DESCRIPTION OF THE TASK:
Leave out any picture and return the remaining listing below exactly as given.

RECORDS FOR THE TASK:
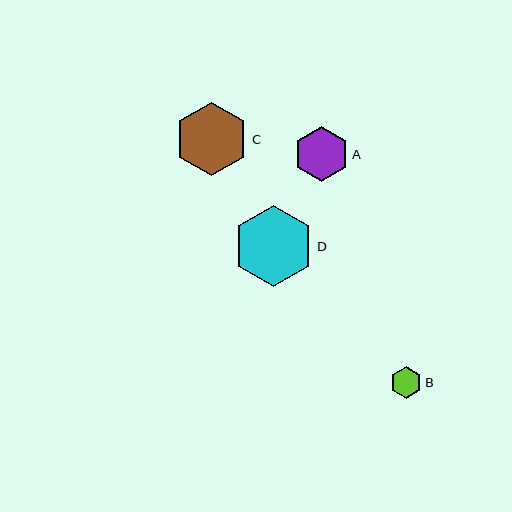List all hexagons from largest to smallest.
From largest to smallest: D, C, A, B.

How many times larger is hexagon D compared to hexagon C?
Hexagon D is approximately 1.1 times the size of hexagon C.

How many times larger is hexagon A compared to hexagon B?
Hexagon A is approximately 1.7 times the size of hexagon B.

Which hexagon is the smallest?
Hexagon B is the smallest with a size of approximately 32 pixels.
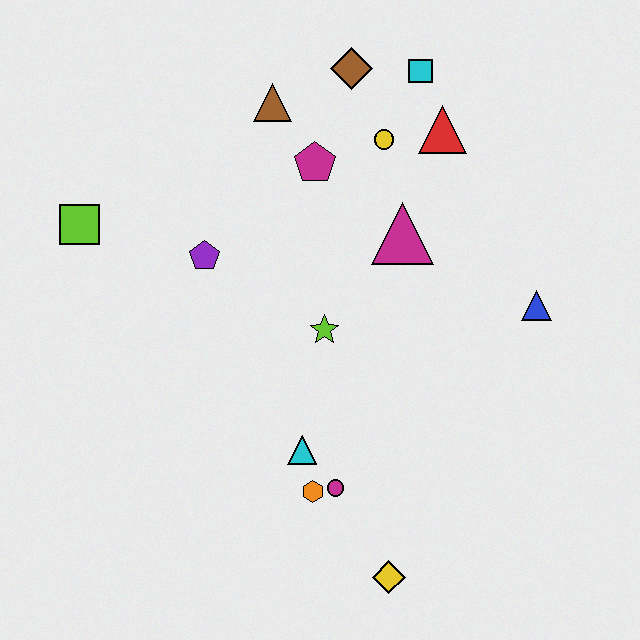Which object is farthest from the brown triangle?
The yellow diamond is farthest from the brown triangle.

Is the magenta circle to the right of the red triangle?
No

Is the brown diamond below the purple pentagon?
No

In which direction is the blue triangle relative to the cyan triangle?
The blue triangle is to the right of the cyan triangle.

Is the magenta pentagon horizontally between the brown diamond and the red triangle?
No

COMPLETED EXERCISE:
List all hexagons from largest to smallest.
From largest to smallest: D, C, A, B.

How many times larger is hexagon D compared to hexagon C?
Hexagon D is approximately 1.1 times the size of hexagon C.

How many times larger is hexagon A compared to hexagon B?
Hexagon A is approximately 1.7 times the size of hexagon B.

Which hexagon is the smallest?
Hexagon B is the smallest with a size of approximately 32 pixels.
Which object is farthest from the brown triangle?
The yellow diamond is farthest from the brown triangle.

Is the magenta circle to the right of the red triangle?
No

Is the brown diamond below the purple pentagon?
No

In which direction is the blue triangle relative to the cyan triangle?
The blue triangle is to the right of the cyan triangle.

Is the magenta pentagon horizontally between the brown diamond and the red triangle?
No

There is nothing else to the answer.